# [What the exercise asks]
Restate the records that follow word for word; no pictures should appear.

Synthetic geometry question rows:
_ _ _ _ _ _ _

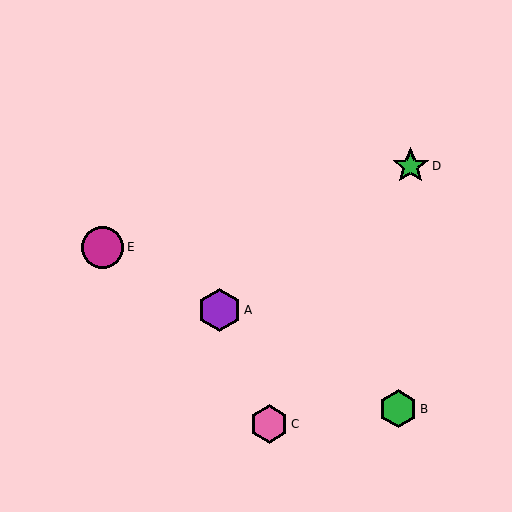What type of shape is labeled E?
Shape E is a magenta circle.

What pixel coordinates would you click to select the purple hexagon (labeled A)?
Click at (219, 310) to select the purple hexagon A.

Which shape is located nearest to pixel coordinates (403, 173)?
The green star (labeled D) at (411, 166) is nearest to that location.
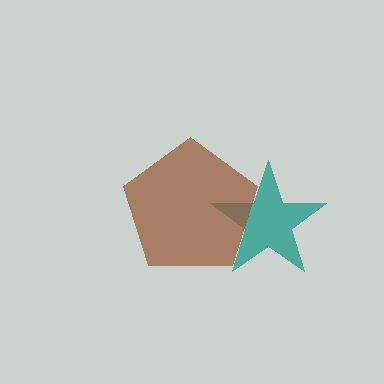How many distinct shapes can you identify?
There are 2 distinct shapes: a teal star, a brown pentagon.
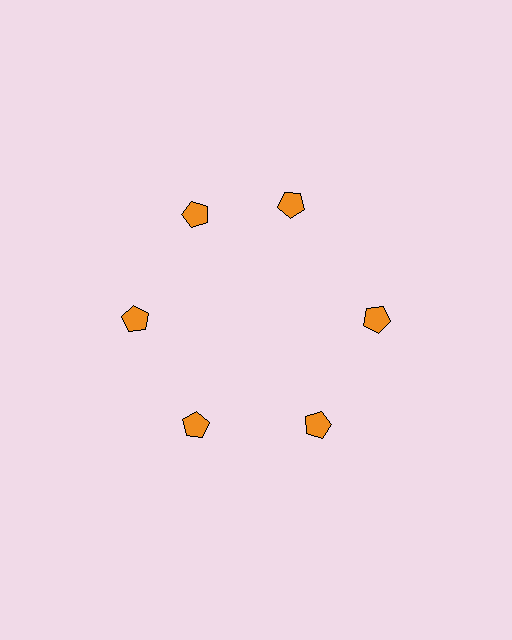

_ _ _ _ _ _ _

# [Response for this exercise]
What type of shape is labeled E?
Shape E is a magenta circle.

What pixel coordinates would you click to select the purple hexagon (labeled A)?
Click at (219, 310) to select the purple hexagon A.

Which shape is located nearest to pixel coordinates (403, 173)?
The green star (labeled D) at (411, 166) is nearest to that location.
How many distinct shapes can you identify?
There are 2 distinct shapes: a teal star, a brown pentagon.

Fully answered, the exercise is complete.